- Opening Delimiter -
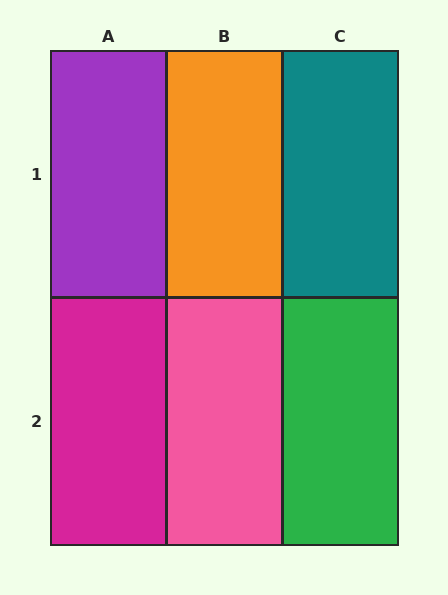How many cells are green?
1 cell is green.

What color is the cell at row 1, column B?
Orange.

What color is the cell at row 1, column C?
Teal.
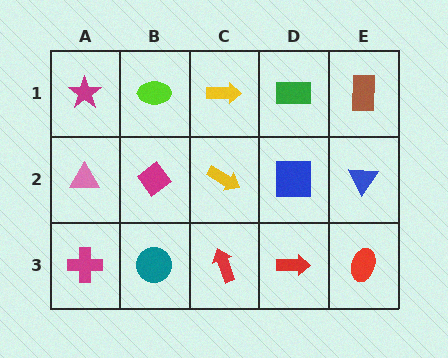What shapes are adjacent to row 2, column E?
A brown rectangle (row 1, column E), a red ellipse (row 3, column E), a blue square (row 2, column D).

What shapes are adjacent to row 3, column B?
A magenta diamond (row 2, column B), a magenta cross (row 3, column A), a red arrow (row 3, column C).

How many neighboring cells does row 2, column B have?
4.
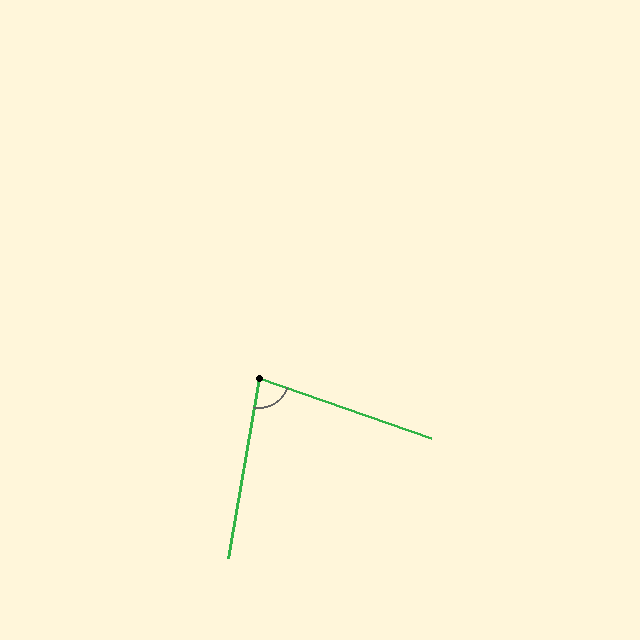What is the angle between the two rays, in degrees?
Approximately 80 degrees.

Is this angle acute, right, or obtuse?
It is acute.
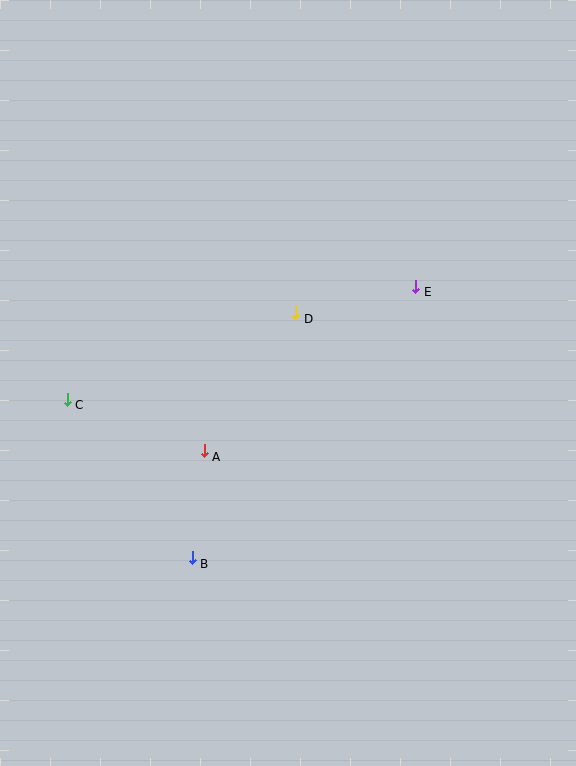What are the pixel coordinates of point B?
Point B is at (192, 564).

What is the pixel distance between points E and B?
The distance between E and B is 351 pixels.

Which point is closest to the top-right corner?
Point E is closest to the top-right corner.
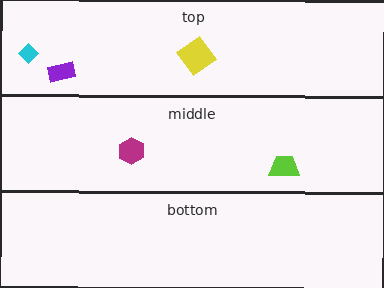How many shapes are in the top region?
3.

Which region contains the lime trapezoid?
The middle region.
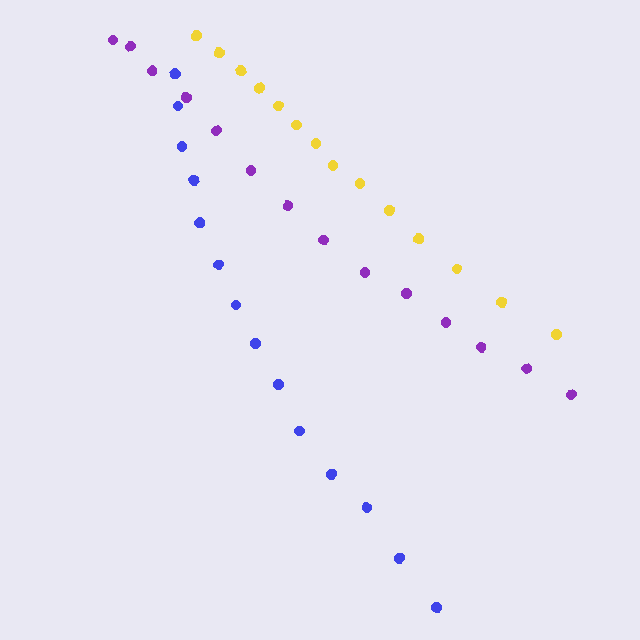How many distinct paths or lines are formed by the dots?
- Closing Delimiter -
__What you have to do__. Retype the entire listing exactly as it appears, dropping only the pictures.

__Answer to this exercise__.
How many cells are green?
1 cell is green.

What color is the cell at row 1, column B?
Orange.

What color is the cell at row 1, column C?
Teal.
What shapes are adjacent to row 2, column E?
A brown rectangle (row 1, column E), a red ellipse (row 3, column E), a blue square (row 2, column D).

What shapes are adjacent to row 3, column B?
A magenta diamond (row 2, column B), a magenta cross (row 3, column A), a red arrow (row 3, column C).

How many neighboring cells does row 2, column B have?
4.
What is the angle between the two rays, in degrees?
Approximately 80 degrees.

Is this angle acute, right, or obtuse?
It is acute.
What are the pixel coordinates of point B?
Point B is at (192, 564).

What is the pixel distance between points E and B?
The distance between E and B is 351 pixels.

Which point is closest to the top-right corner?
Point E is closest to the top-right corner.
How many shapes are in the top region?
3.

Which region contains the lime trapezoid?
The middle region.
How many distinct paths or lines are formed by the dots?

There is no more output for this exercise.